═════ Given entries
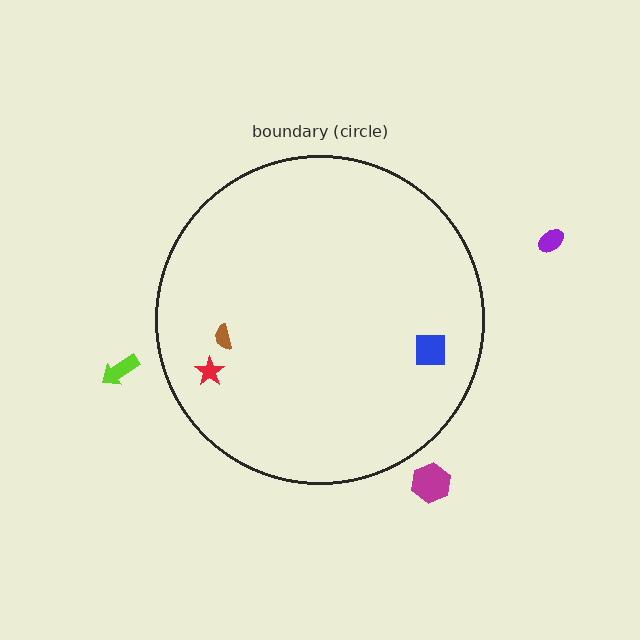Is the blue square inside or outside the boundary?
Inside.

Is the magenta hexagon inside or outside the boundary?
Outside.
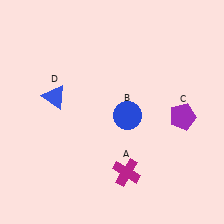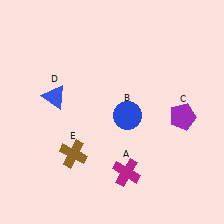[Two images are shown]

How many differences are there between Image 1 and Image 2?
There is 1 difference between the two images.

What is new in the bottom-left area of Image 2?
A brown cross (E) was added in the bottom-left area of Image 2.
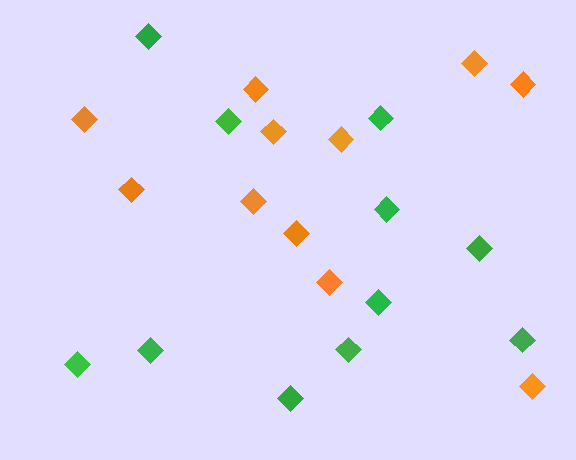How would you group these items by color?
There are 2 groups: one group of green diamonds (11) and one group of orange diamonds (11).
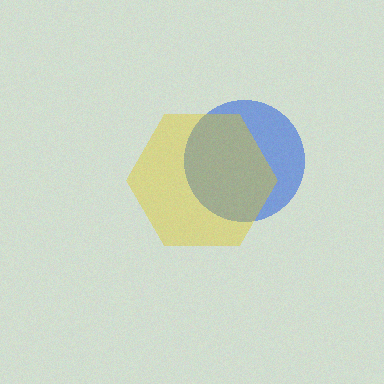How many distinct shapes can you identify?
There are 2 distinct shapes: a blue circle, a yellow hexagon.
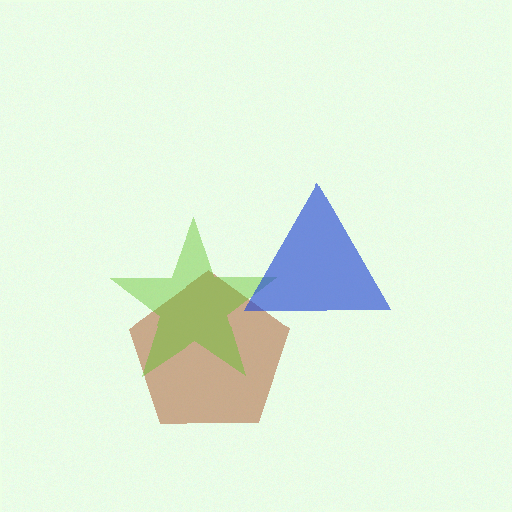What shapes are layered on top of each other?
The layered shapes are: a brown pentagon, a lime star, a blue triangle.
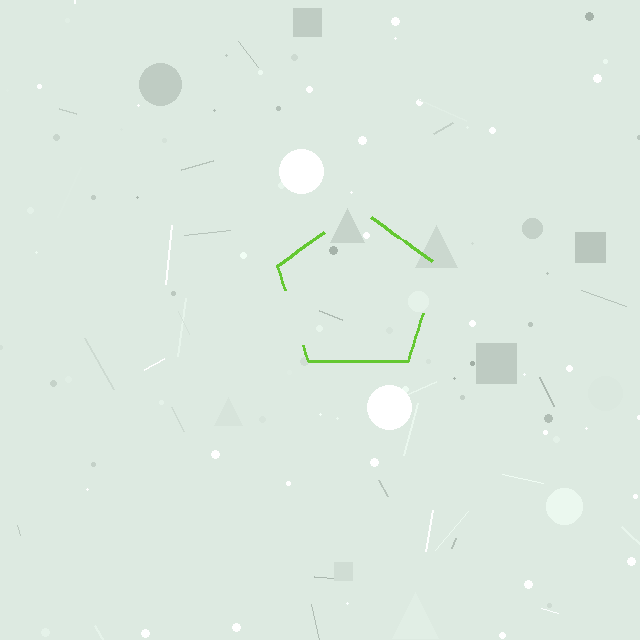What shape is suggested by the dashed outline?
The dashed outline suggests a pentagon.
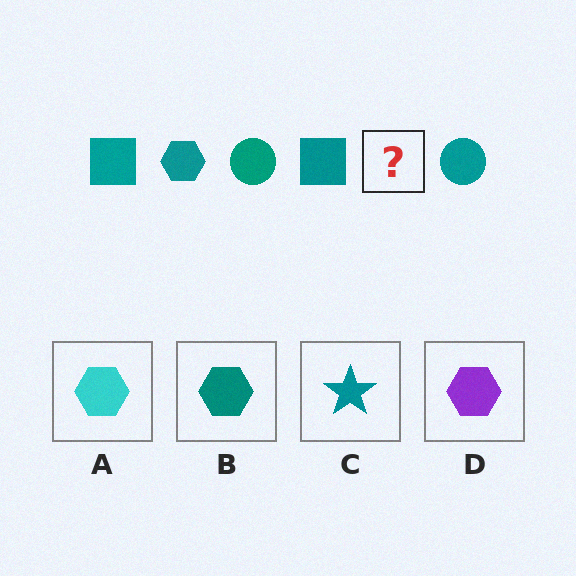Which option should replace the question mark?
Option B.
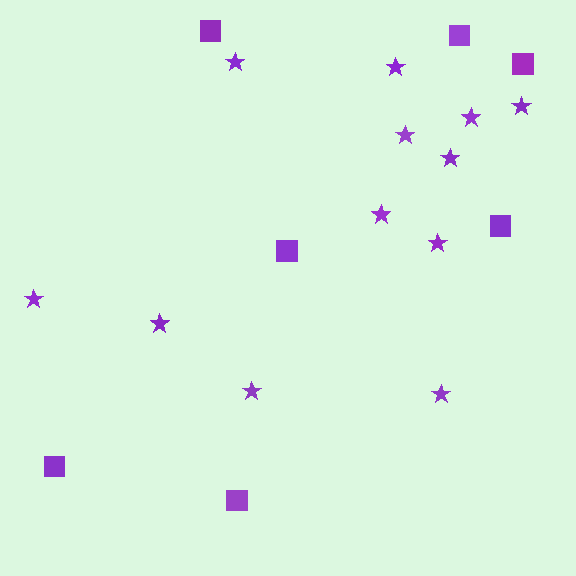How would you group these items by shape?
There are 2 groups: one group of squares (7) and one group of stars (12).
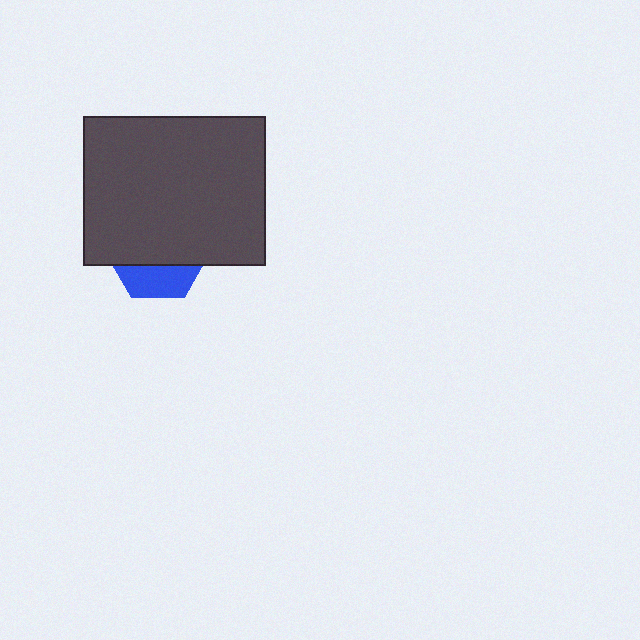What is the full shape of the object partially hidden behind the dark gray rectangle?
The partially hidden object is a blue hexagon.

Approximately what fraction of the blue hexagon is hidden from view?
Roughly 69% of the blue hexagon is hidden behind the dark gray rectangle.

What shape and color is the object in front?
The object in front is a dark gray rectangle.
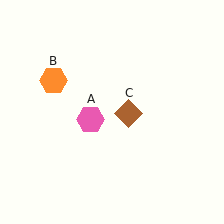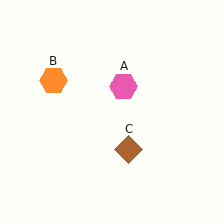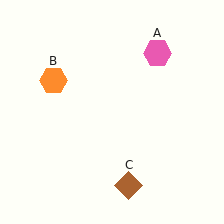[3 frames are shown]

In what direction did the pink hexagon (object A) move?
The pink hexagon (object A) moved up and to the right.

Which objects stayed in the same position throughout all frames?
Orange hexagon (object B) remained stationary.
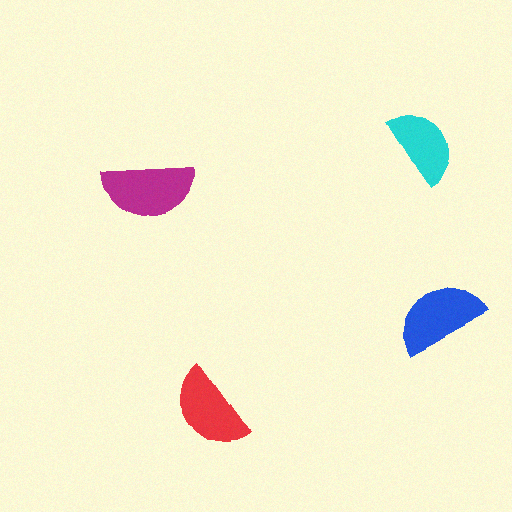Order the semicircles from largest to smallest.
the magenta one, the blue one, the red one, the cyan one.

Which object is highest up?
The cyan semicircle is topmost.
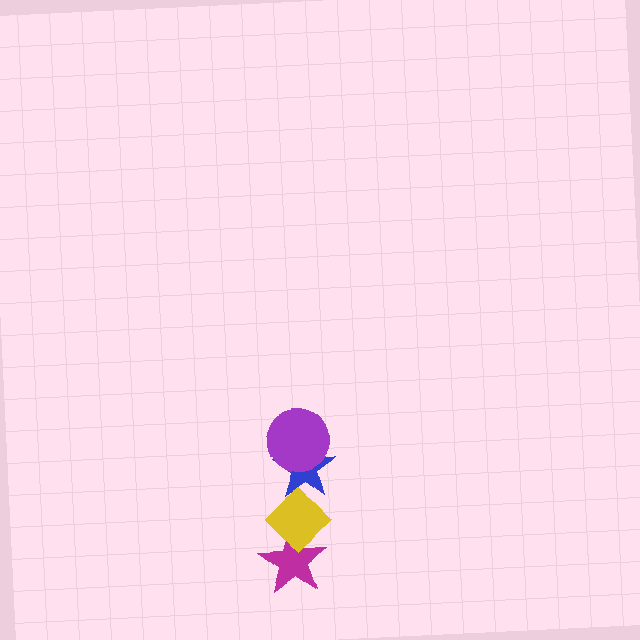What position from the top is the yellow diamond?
The yellow diamond is 3rd from the top.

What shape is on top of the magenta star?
The yellow diamond is on top of the magenta star.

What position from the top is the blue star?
The blue star is 2nd from the top.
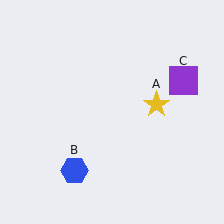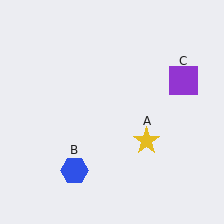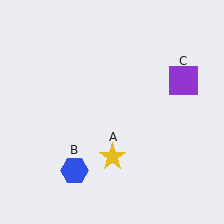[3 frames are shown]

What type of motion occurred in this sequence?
The yellow star (object A) rotated clockwise around the center of the scene.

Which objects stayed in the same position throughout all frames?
Blue hexagon (object B) and purple square (object C) remained stationary.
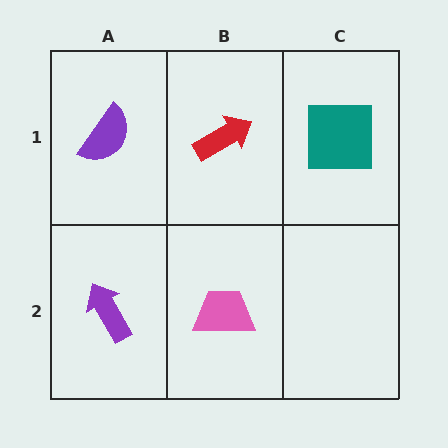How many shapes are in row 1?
3 shapes.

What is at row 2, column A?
A purple arrow.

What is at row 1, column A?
A purple semicircle.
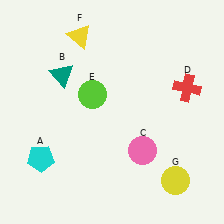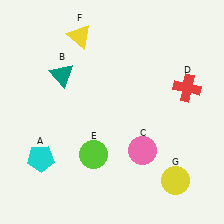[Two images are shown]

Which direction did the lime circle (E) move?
The lime circle (E) moved down.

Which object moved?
The lime circle (E) moved down.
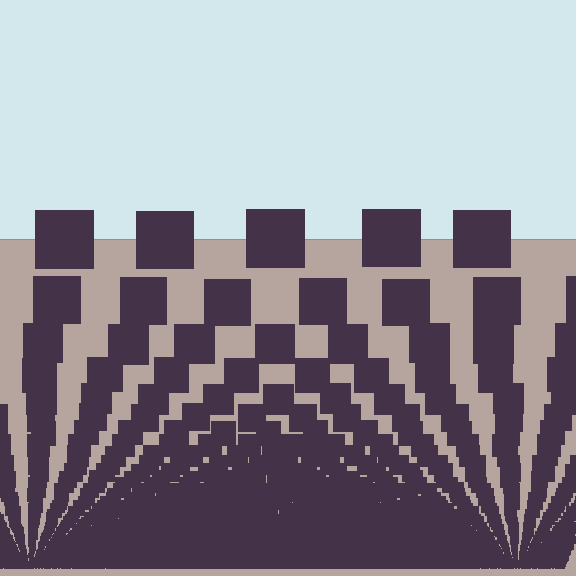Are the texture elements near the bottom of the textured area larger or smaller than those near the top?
Smaller. The gradient is inverted — elements near the bottom are smaller and denser.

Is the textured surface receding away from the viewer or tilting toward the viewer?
The surface appears to tilt toward the viewer. Texture elements get larger and sparser toward the top.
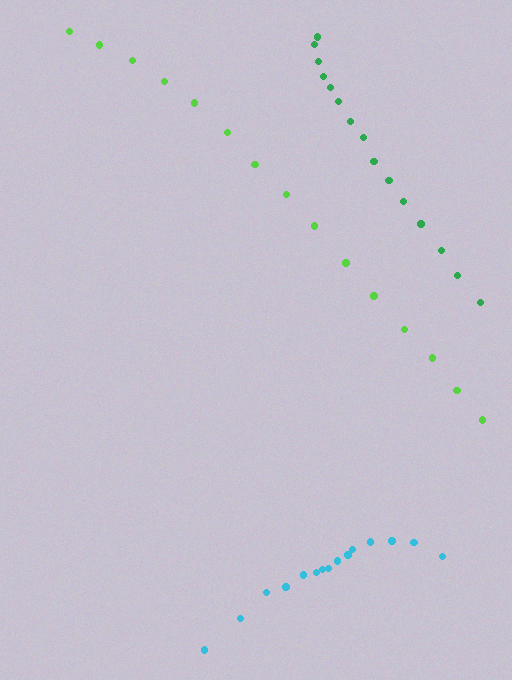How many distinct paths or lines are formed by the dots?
There are 3 distinct paths.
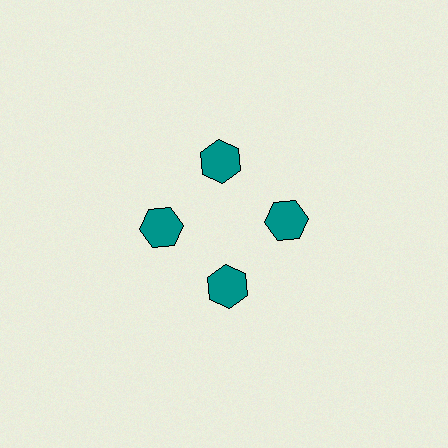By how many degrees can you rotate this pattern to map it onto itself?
The pattern maps onto itself every 90 degrees of rotation.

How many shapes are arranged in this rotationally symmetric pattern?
There are 4 shapes, arranged in 4 groups of 1.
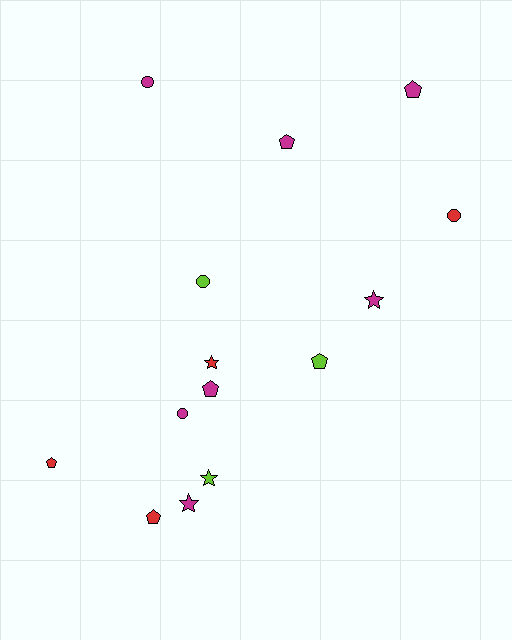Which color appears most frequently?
Magenta, with 7 objects.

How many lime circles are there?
There is 1 lime circle.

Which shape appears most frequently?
Pentagon, with 6 objects.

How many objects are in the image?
There are 14 objects.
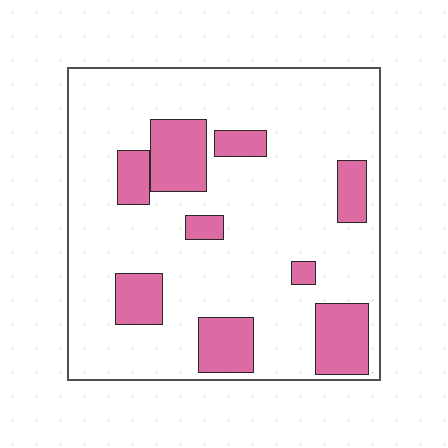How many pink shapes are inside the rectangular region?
9.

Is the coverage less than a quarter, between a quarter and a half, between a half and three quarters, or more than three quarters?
Less than a quarter.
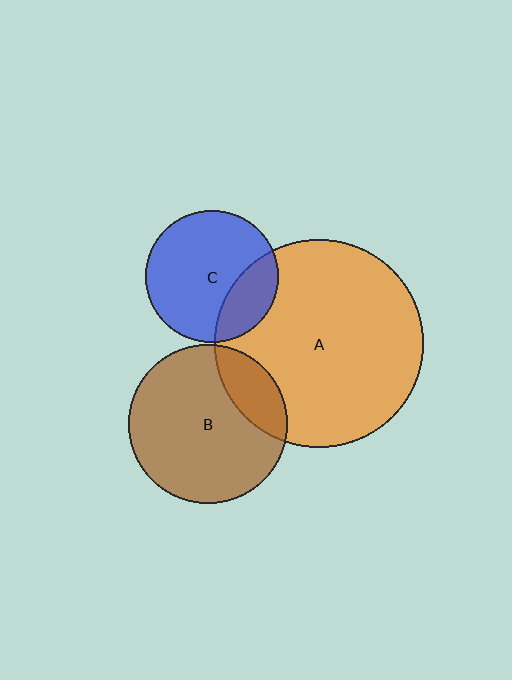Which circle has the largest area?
Circle A (orange).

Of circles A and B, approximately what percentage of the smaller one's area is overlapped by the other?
Approximately 20%.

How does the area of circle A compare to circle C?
Approximately 2.5 times.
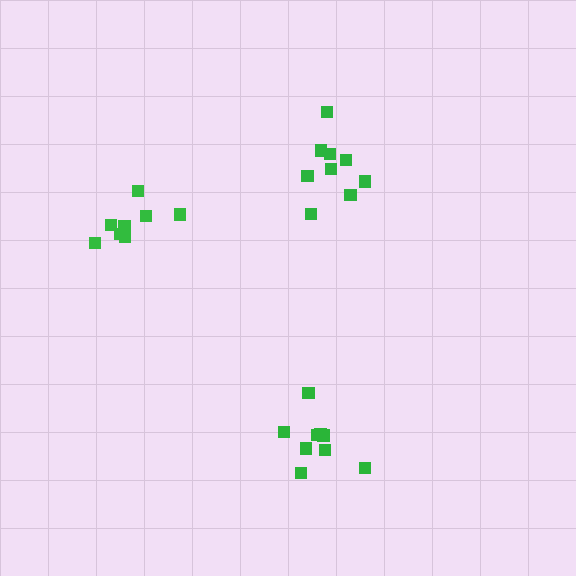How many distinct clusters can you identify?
There are 3 distinct clusters.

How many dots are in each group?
Group 1: 9 dots, Group 2: 9 dots, Group 3: 8 dots (26 total).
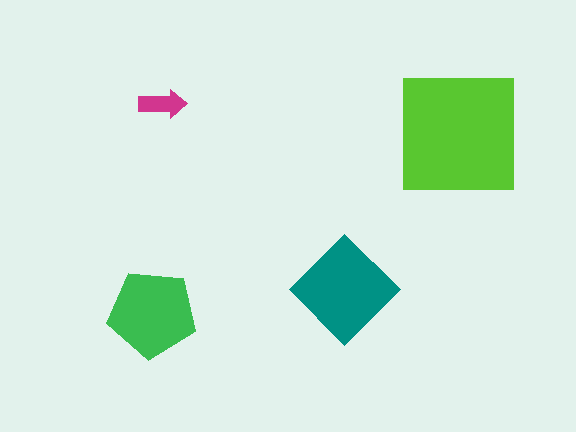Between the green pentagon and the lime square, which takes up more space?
The lime square.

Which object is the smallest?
The magenta arrow.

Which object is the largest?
The lime square.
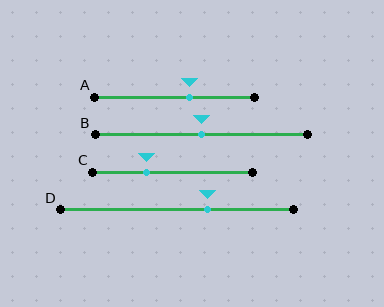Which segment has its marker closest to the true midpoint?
Segment B has its marker closest to the true midpoint.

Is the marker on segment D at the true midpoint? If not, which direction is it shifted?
No, the marker on segment D is shifted to the right by about 13% of the segment length.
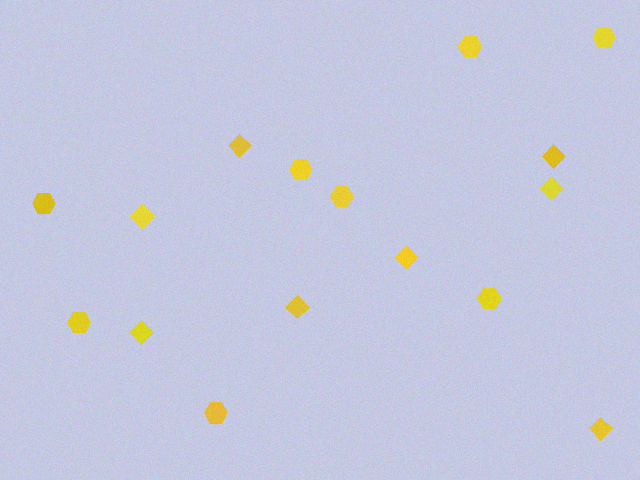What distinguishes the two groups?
There are 2 groups: one group of hexagons (8) and one group of diamonds (8).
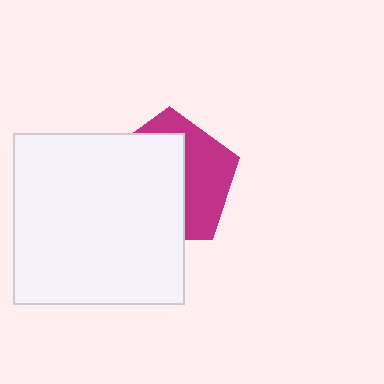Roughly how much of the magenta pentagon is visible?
A small part of it is visible (roughly 41%).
══════════
What you should do: Write out all the entries word for word, but skip any images.

Result of the exercise:
Is the blue square inside or outside the boundary?
Inside.

Is the magenta hexagon inside or outside the boundary?
Outside.
[Two images are shown]

How many differences are there between Image 1 and Image 2?
There is 1 difference between the two images.

What is new in the bottom-left area of Image 2?
A brown cross (E) was added in the bottom-left area of Image 2.
How would you group these items by color?
There are 2 groups: one group of green diamonds (11) and one group of orange diamonds (11).
How many distinct shapes can you identify?
There are 2 distinct shapes: a blue circle, a yellow hexagon.
What shapes are layered on top of each other?
The layered shapes are: a brown pentagon, a lime star, a blue triangle.
What shape is suggested by the dashed outline?
The dashed outline suggests a pentagon.
Which option should replace the question mark?
Option B.
How would you group these items by shape?
There are 2 groups: one group of squares (7) and one group of stars (12).
What is the full shape of the object partially hidden behind the dark gray rectangle?
The partially hidden object is a blue hexagon.

Approximately what fraction of the blue hexagon is hidden from view?
Roughly 69% of the blue hexagon is hidden behind the dark gray rectangle.

What shape and color is the object in front?
The object in front is a dark gray rectangle.
[3 frames are shown]

In what direction did the pink hexagon (object A) move?
The pink hexagon (object A) moved up and to the right.

Which objects stayed in the same position throughout all frames?
Orange hexagon (object B) remained stationary.
Order the semicircles from largest to smallest.
the magenta one, the blue one, the red one, the cyan one.

Which object is highest up?
The cyan semicircle is topmost.
What position from the top is the yellow diamond?
The yellow diamond is 3rd from the top.

What shape is on top of the magenta star?
The yellow diamond is on top of the magenta star.

What position from the top is the blue star?
The blue star is 2nd from the top.
[3 frames are shown]

What type of motion occurred in this sequence?
The yellow star (object A) rotated clockwise around the center of the scene.

Which objects stayed in the same position throughout all frames?
Blue hexagon (object B) and purple square (object C) remained stationary.
How many shapes are in row 1?
3 shapes.

What is at row 2, column A?
A purple arrow.

What is at row 1, column A?
A purple semicircle.
[Two images are shown]

Which direction did the lime circle (E) move?
The lime circle (E) moved down.

Which object moved?
The lime circle (E) moved down.
Are the texture elements near the bottom of the textured area larger or smaller than those near the top?
Smaller. The gradient is inverted — elements near the bottom are smaller and denser.

Is the textured surface receding away from the viewer or tilting toward the viewer?
The surface appears to tilt toward the viewer. Texture elements get larger and sparser toward the top.
How many distinct paths or lines are formed by the dots?
There are 3 distinct paths.
By how many degrees can you rotate this pattern to map it onto itself?
The pattern maps onto itself every 90 degrees of rotation.

How many shapes are arranged in this rotationally symmetric pattern?
There are 4 shapes, arranged in 4 groups of 1.
Which color appears most frequently?
Magenta, with 7 objects.

How many lime circles are there?
There is 1 lime circle.

Which shape appears most frequently?
Pentagon, with 6 objects.

How many objects are in the image?
There are 14 objects.
How many pink shapes are inside the rectangular region?
9.

Is the coverage less than a quarter, between a quarter and a half, between a half and three quarters, or more than three quarters?
Less than a quarter.
Which circle has the largest area?
Circle A (orange).

Of circles A and B, approximately what percentage of the smaller one's area is overlapped by the other?
Approximately 20%.

How does the area of circle A compare to circle C?
Approximately 2.5 times.
How many distinct clusters can you identify?
There are 3 distinct clusters.

How many dots are in each group?
Group 1: 9 dots, Group 2: 9 dots, Group 3: 8 dots (26 total).
Between the green pentagon and the lime square, which takes up more space?
The lime square.

Which object is the smallest?
The magenta arrow.

Which object is the largest?
The lime square.
Which segment has its marker closest to the true midpoint?
Segment B has its marker closest to the true midpoint.

Is the marker on segment D at the true midpoint? If not, which direction is it shifted?
No, the marker on segment D is shifted to the right by about 13% of the segment length.
What distinguishes the two groups?
There are 2 groups: one group of hexagons (8) and one group of diamonds (8).
Roughly how much of the magenta pentagon is visible?
A small part of it is visible (roughly 41%).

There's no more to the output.